### [Prompt]
Output, word for word, every line from the line with "Is the blue hexagon below the yellow star?" through the final line of the data below.

# start of Material

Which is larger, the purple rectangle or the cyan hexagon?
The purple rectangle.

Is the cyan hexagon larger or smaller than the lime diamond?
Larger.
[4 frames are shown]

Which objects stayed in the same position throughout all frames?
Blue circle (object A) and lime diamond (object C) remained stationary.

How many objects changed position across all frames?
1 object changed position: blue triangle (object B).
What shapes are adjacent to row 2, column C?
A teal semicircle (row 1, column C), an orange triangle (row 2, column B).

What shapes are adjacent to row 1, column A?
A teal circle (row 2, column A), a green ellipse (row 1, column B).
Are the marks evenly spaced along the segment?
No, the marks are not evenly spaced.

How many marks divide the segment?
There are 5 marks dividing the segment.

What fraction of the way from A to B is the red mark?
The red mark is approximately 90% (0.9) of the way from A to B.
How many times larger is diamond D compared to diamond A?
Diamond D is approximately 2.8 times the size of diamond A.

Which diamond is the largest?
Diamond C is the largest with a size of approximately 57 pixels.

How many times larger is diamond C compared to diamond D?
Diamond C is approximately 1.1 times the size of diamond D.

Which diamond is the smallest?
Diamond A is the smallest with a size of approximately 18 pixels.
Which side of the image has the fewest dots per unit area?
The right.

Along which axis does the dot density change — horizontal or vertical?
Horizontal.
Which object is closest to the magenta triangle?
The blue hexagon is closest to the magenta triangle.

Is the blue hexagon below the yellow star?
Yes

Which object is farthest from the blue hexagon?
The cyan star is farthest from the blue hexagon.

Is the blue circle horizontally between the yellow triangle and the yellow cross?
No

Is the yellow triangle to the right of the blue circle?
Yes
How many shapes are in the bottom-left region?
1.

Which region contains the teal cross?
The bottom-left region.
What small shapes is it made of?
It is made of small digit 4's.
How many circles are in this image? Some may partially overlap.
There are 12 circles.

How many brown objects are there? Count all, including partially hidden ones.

# end of Material

### [Solution to the problem]
Is the blue hexagon below the yellow star?
Yes

Which object is farthest from the blue hexagon?
The cyan star is farthest from the blue hexagon.

Is the blue circle horizontally between the yellow triangle and the yellow cross?
No

Is the yellow triangle to the right of the blue circle?
Yes
How many shapes are in the bottom-left region?
1.

Which region contains the teal cross?
The bottom-left region.
What small shapes is it made of?
It is made of small digit 4's.
How many circles are in this image? Some may partially overlap.
There are 12 circles.

How many brown objects are there? Count all, including partially hidden ones.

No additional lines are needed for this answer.